- Problem requirements -
Take the line with "What is the angle" and every line after it, through the end of the listing, and give them again exactly, pictures excluded.
[start Supplied material]
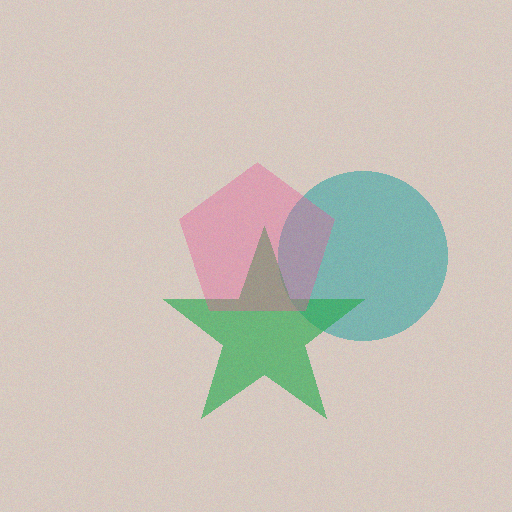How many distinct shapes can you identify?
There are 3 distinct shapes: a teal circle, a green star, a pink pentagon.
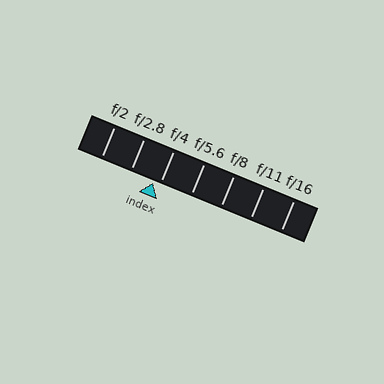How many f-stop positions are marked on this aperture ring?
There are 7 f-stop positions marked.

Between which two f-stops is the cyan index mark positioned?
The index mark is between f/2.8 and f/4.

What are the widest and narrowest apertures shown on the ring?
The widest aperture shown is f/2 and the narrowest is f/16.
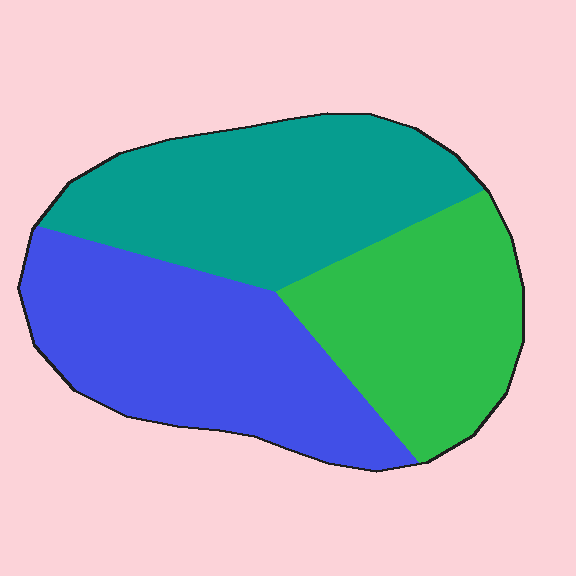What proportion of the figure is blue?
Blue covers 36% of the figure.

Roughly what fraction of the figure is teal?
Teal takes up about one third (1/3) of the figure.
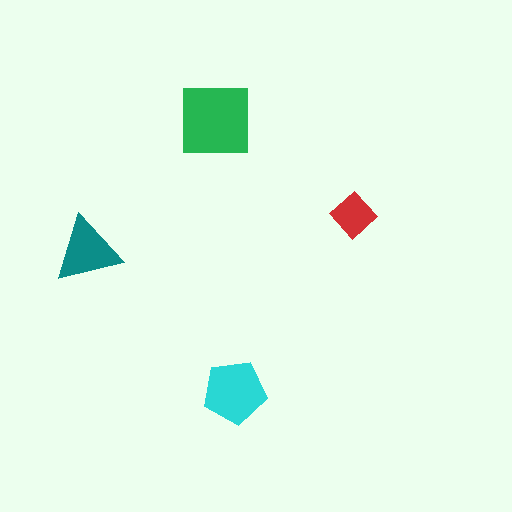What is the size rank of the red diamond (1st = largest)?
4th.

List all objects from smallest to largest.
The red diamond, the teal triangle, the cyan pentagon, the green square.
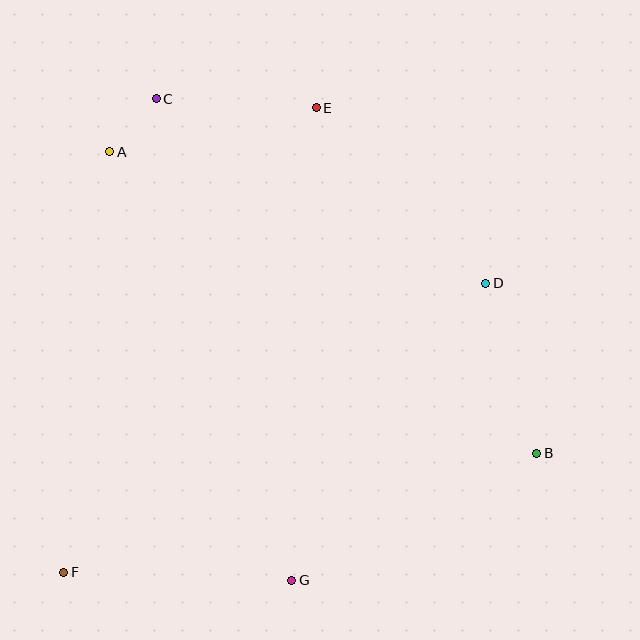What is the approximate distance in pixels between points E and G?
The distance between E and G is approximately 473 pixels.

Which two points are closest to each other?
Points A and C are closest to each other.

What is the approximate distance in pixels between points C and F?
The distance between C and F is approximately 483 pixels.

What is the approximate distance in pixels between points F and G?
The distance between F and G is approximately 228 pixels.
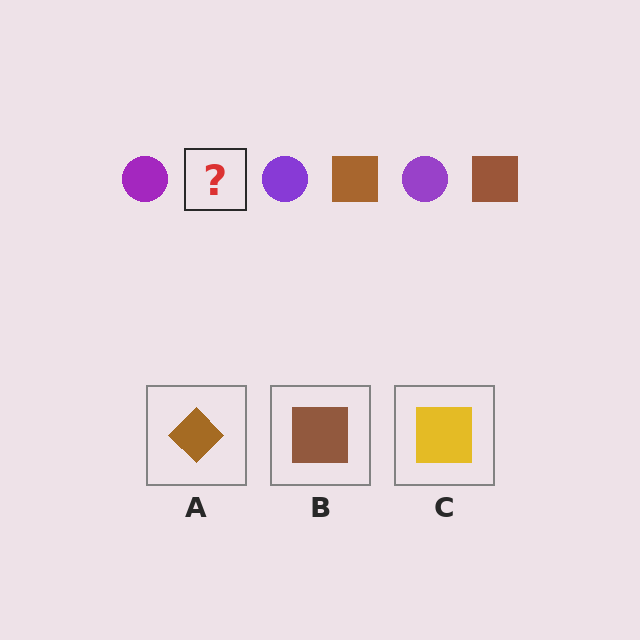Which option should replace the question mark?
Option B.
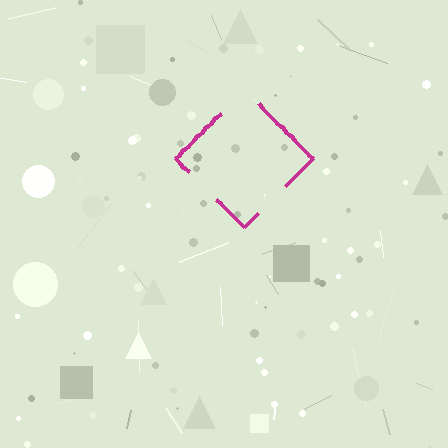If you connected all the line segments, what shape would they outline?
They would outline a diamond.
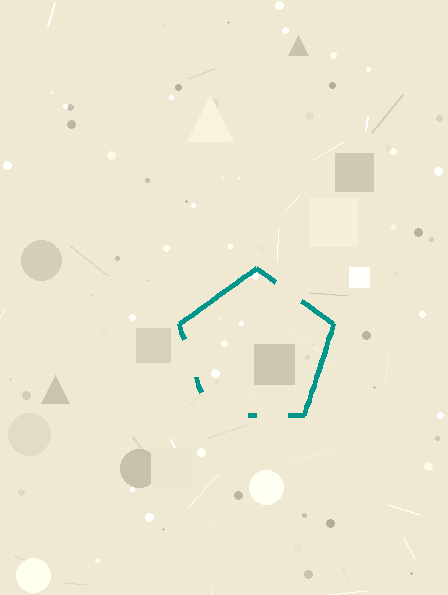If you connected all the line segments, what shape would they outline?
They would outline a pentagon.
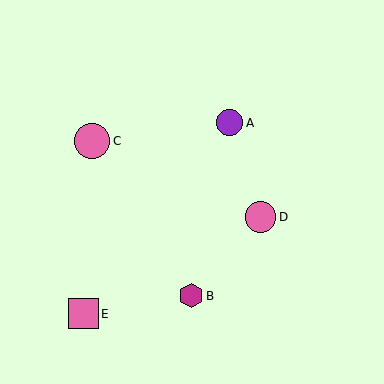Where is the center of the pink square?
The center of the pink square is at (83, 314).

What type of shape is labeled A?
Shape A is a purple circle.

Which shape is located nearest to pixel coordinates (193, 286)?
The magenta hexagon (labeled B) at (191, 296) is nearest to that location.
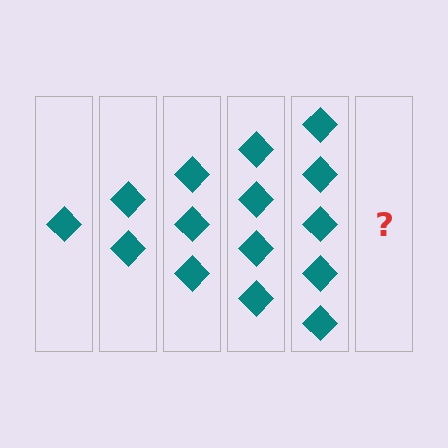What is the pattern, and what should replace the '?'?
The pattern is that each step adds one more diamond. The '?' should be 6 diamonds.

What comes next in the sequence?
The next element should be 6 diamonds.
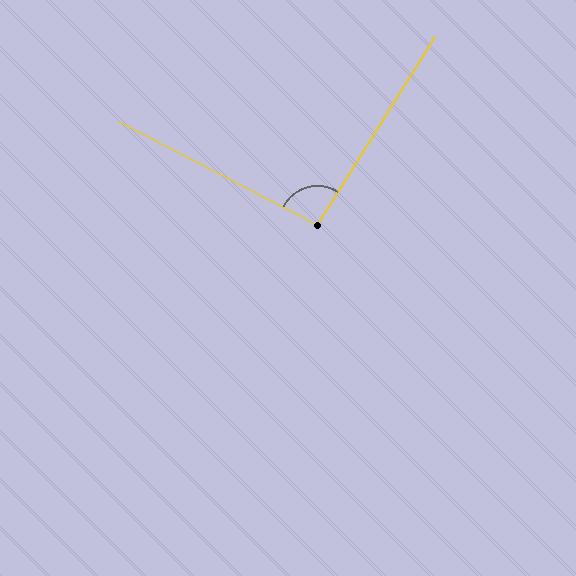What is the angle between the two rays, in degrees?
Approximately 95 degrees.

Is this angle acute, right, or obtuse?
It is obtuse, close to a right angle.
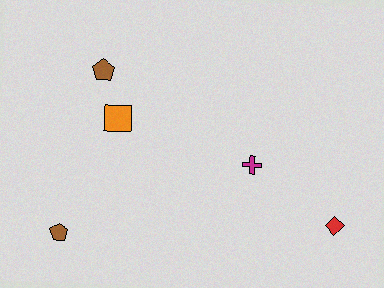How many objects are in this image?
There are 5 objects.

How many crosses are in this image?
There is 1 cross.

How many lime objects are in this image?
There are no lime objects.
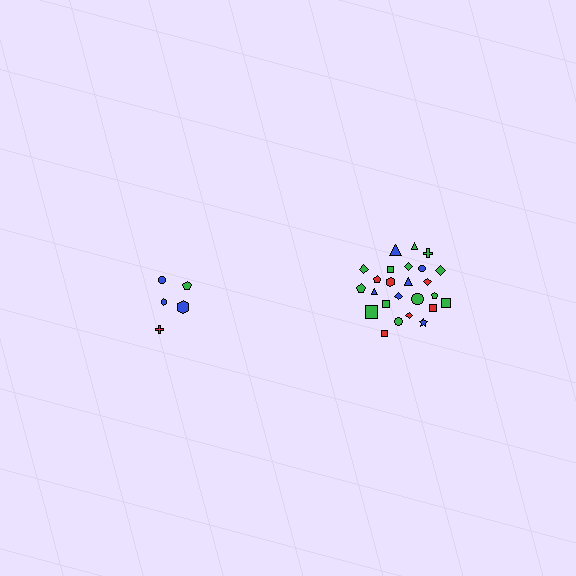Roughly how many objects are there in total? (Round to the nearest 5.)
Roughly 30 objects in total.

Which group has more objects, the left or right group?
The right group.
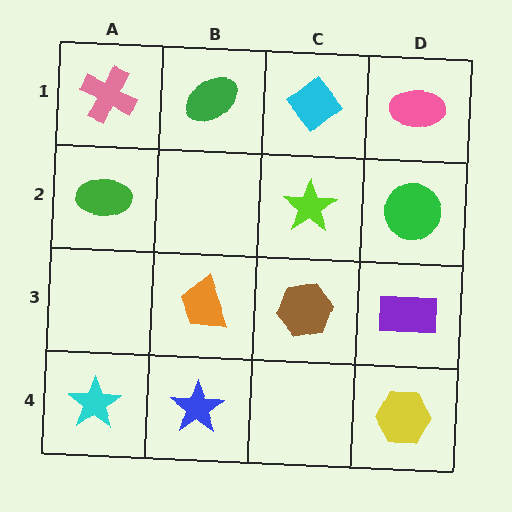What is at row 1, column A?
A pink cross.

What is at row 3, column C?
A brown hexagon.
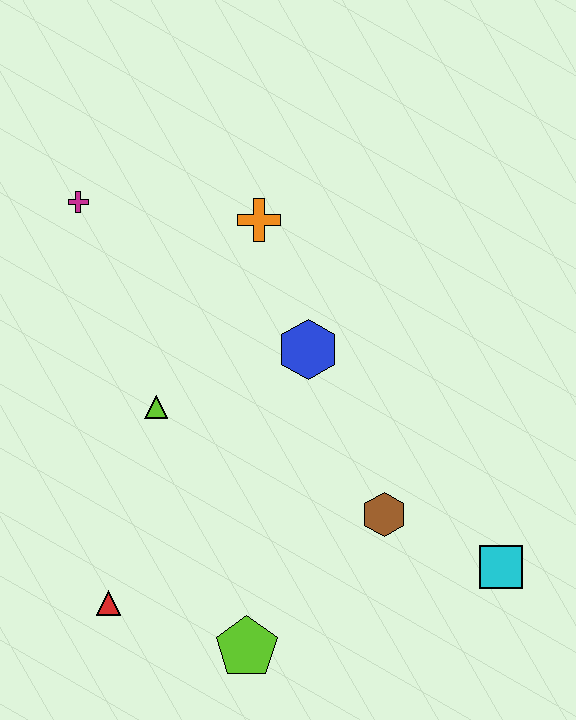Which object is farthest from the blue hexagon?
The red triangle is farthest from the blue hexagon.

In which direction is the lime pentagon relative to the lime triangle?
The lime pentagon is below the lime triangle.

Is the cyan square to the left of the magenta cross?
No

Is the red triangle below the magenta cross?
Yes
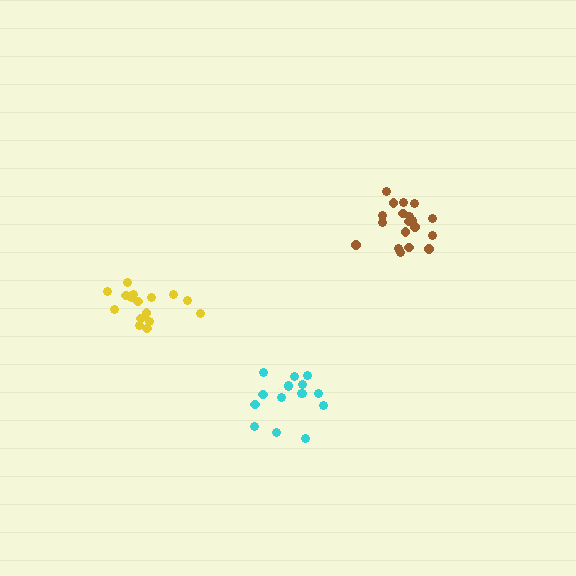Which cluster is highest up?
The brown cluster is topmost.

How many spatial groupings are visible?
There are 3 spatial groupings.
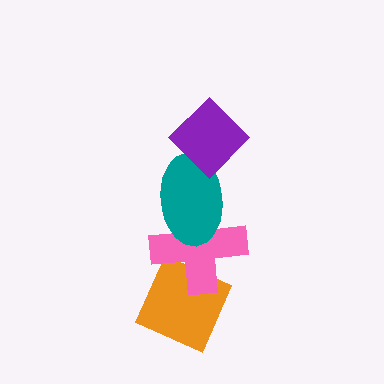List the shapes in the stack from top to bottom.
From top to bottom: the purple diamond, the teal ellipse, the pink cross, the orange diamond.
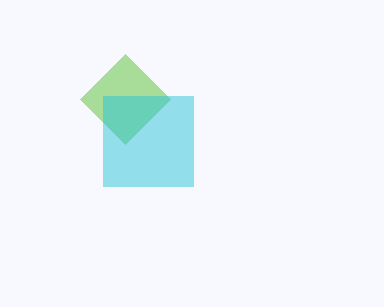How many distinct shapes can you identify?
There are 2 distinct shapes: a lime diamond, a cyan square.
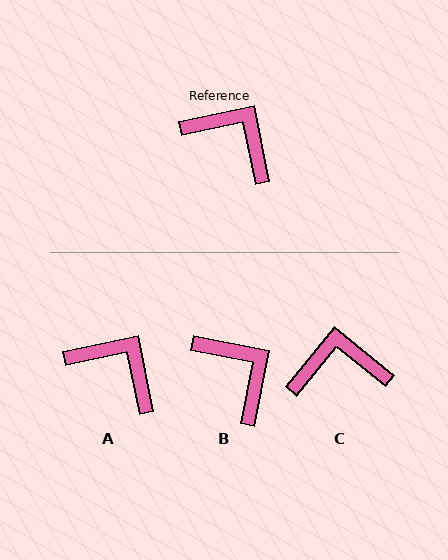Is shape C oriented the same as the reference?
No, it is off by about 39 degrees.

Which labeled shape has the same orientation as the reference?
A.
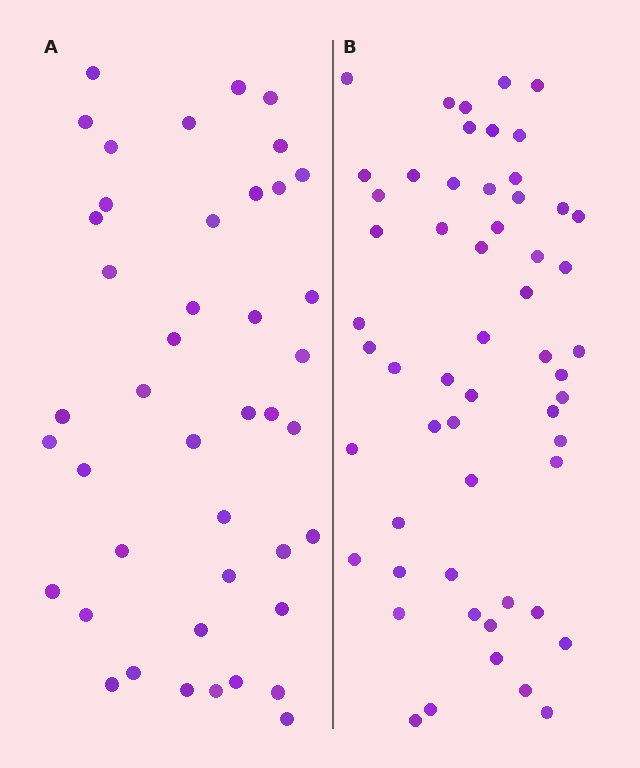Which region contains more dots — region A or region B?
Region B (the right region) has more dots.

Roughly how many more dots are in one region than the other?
[end Supplied material]
- Solution for this task -
What is the angle between the two rays, in degrees?
Approximately 95 degrees.

Is this angle acute, right, or obtuse?
It is obtuse, close to a right angle.
How many objects are in this image?
There are 5 objects.

How many crosses are in this image?
There is 1 cross.

How many lime objects are in this image?
There are no lime objects.
Roughly how many objects are there in total? (Round to the nearest 5.)
Roughly 30 objects in total.

Which group has more objects, the left or right group?
The right group.
What is at row 1, column A?
A pink cross.

What is at row 3, column C?
A brown hexagon.
Which object is farthest from the blue hexagon?
The red triangle is farthest from the blue hexagon.

In which direction is the lime pentagon relative to the lime triangle?
The lime pentagon is below the lime triangle.

Is the cyan square to the left of the magenta cross?
No

Is the red triangle below the magenta cross?
Yes
Which cluster is highest up?
The brown cluster is topmost.

How many spatial groupings are visible?
There are 3 spatial groupings.
List the shapes in the stack from top to bottom.
From top to bottom: the purple diamond, the teal ellipse, the pink cross, the orange diamond.
How many distinct shapes can you identify?
There are 2 distinct shapes: a lime diamond, a cyan square.
Is shape C oriented the same as the reference?
No, it is off by about 39 degrees.

Which labeled shape has the same orientation as the reference?
A.
Which region contains more dots — region A or region B?
Region B (the right region) has more dots.

Roughly how many more dots are in one region than the other?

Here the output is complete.